What is expected: Leave the pictures out and quote only the lines from the one with "What is the" down to the end of the listing below.

-- BEGIN --

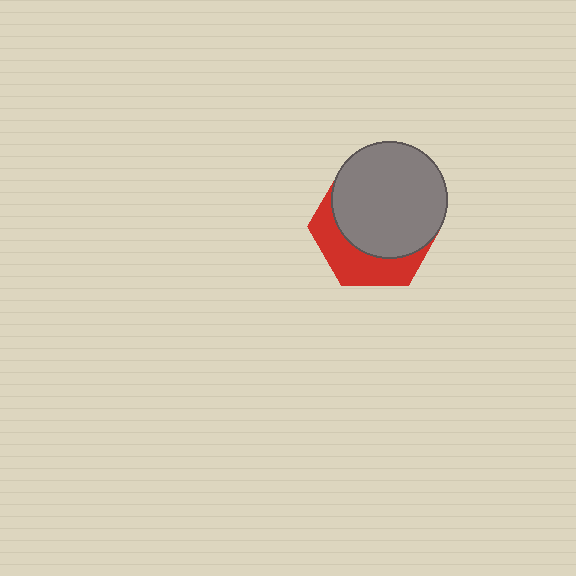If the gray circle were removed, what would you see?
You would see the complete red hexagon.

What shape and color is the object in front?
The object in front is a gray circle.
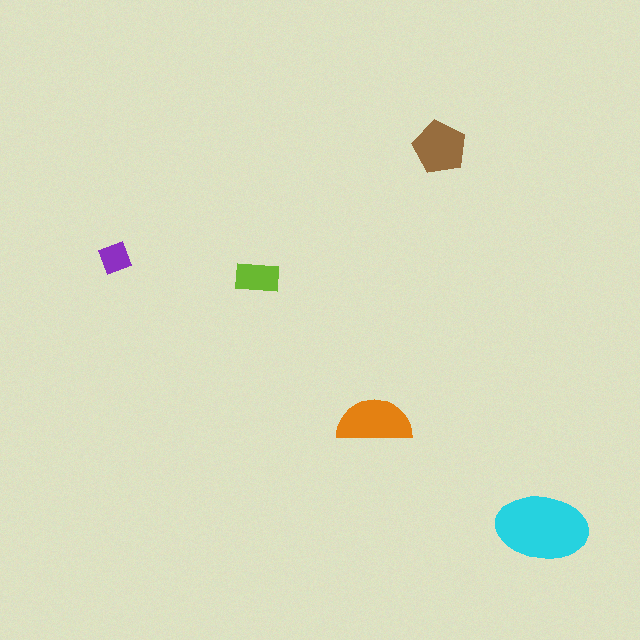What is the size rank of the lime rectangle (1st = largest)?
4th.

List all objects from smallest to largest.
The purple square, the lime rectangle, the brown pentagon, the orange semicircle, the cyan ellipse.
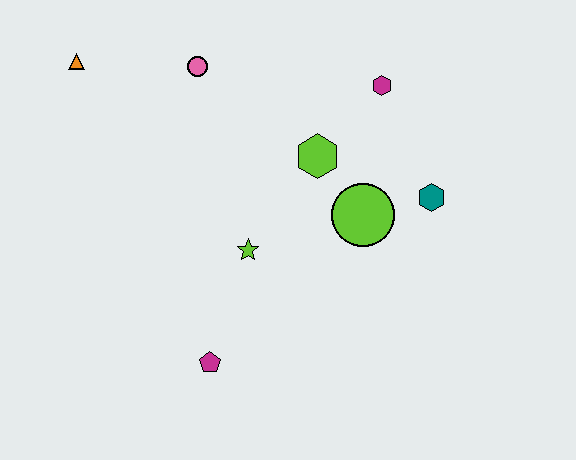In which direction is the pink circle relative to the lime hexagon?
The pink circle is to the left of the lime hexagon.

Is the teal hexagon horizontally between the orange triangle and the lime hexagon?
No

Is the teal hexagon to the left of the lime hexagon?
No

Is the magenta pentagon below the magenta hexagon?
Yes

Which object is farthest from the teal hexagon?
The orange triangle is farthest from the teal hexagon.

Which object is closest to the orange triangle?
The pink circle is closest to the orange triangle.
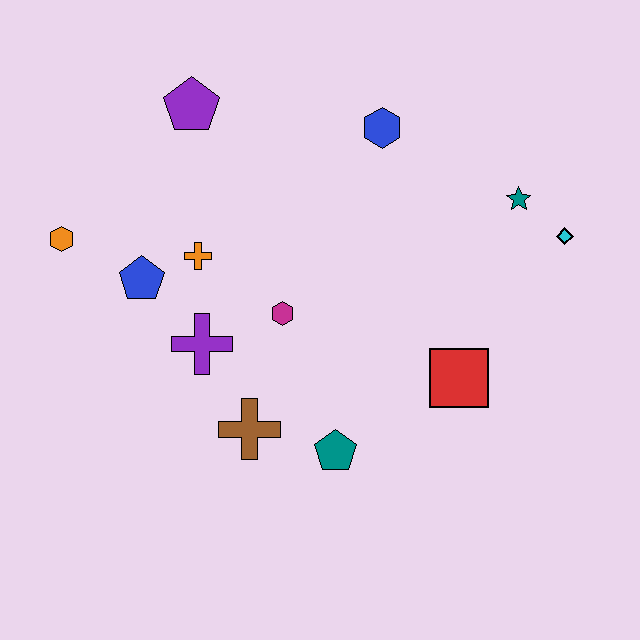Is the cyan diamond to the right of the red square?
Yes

-- END --

Finished task:
What is the size rank of the lime rectangle (1st = largest)?
4th.

List all objects from smallest to largest.
The purple square, the lime rectangle, the brown pentagon, the orange semicircle, the cyan ellipse.
In which direction is the pink circle relative to the lime hexagon?
The pink circle is to the left of the lime hexagon.

Is the teal hexagon horizontally between the orange triangle and the lime hexagon?
No

Is the teal hexagon to the left of the lime hexagon?
No

Is the magenta pentagon below the magenta hexagon?
Yes

Which object is farthest from the teal hexagon?
The orange triangle is farthest from the teal hexagon.

Which object is closest to the orange triangle?
The pink circle is closest to the orange triangle.
Is the cyan diamond to the right of the red square?
Yes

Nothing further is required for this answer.